## The task
Take the line containing "How many differences" and all lines after it, through the end of the material, and repeat them exactly, pictures left out.

## Given entries
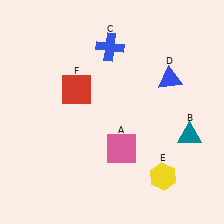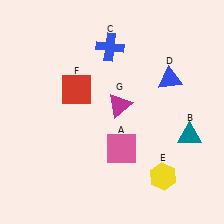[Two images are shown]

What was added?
A magenta triangle (G) was added in Image 2.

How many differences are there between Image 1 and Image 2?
There is 1 difference between the two images.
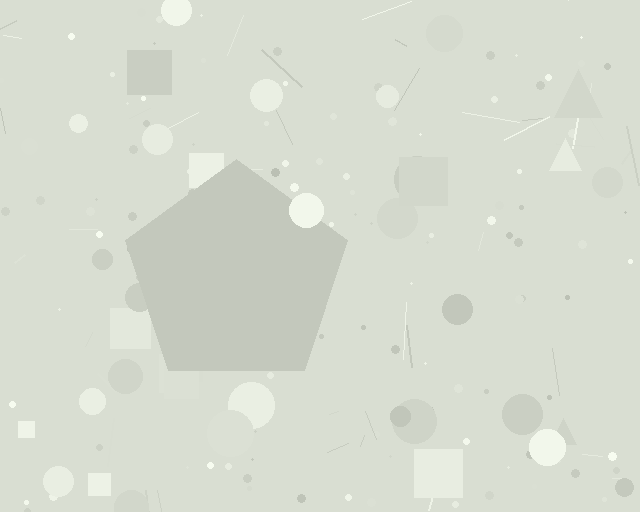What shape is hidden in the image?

## Output below
How many differences are there between Image 1 and Image 2?
There is 1 difference between the two images.
What shape is hidden in the image?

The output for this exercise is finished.